EXERCISE ::
Exactly repeat the material, dropping only the pictures.

[Dataset records]

%%

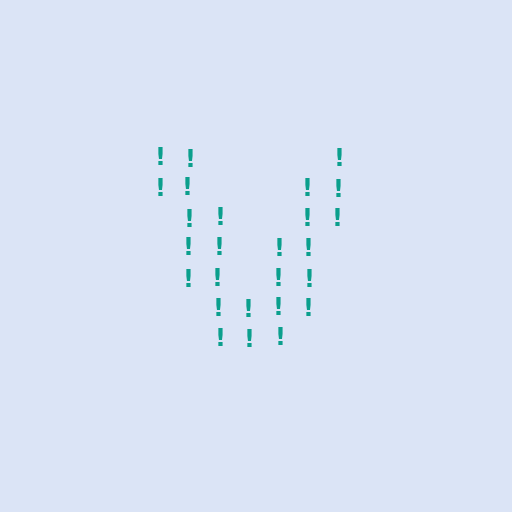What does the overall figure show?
The overall figure shows the letter V.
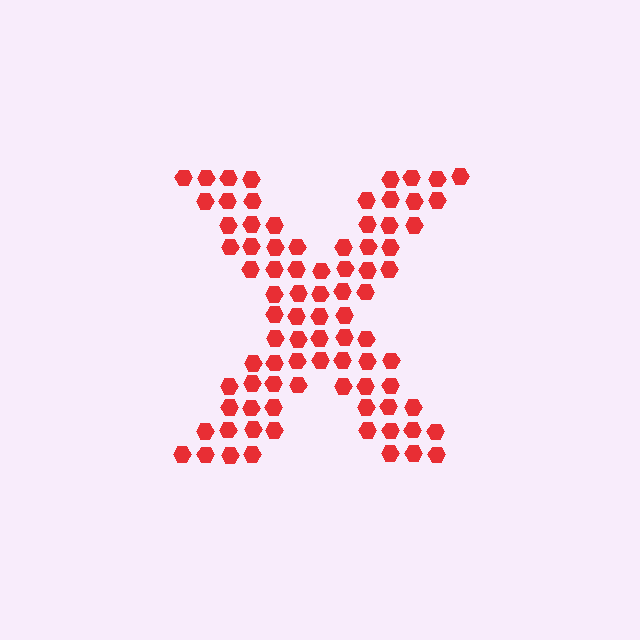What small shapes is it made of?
It is made of small hexagons.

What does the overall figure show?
The overall figure shows the letter X.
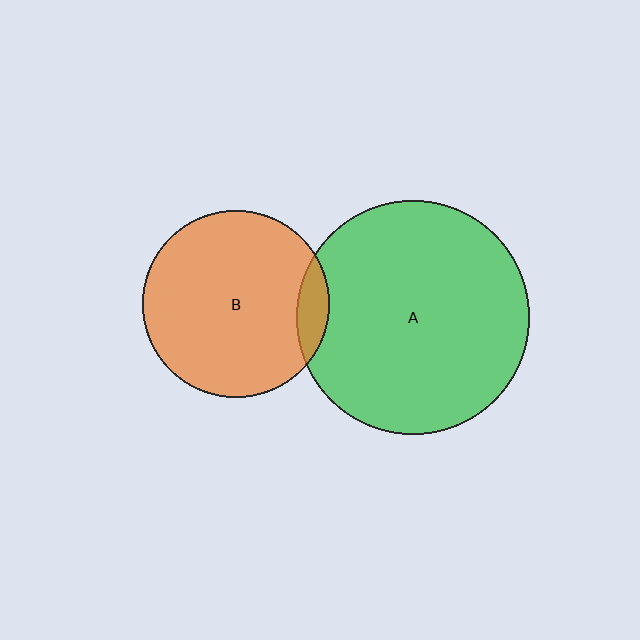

%%

ANSWER FOR THE TASK ::
What does the overall figure show?
The overall figure shows the letter V.
What small shapes is it made of?
It is made of small hexagons.

What does the overall figure show?
The overall figure shows the letter X.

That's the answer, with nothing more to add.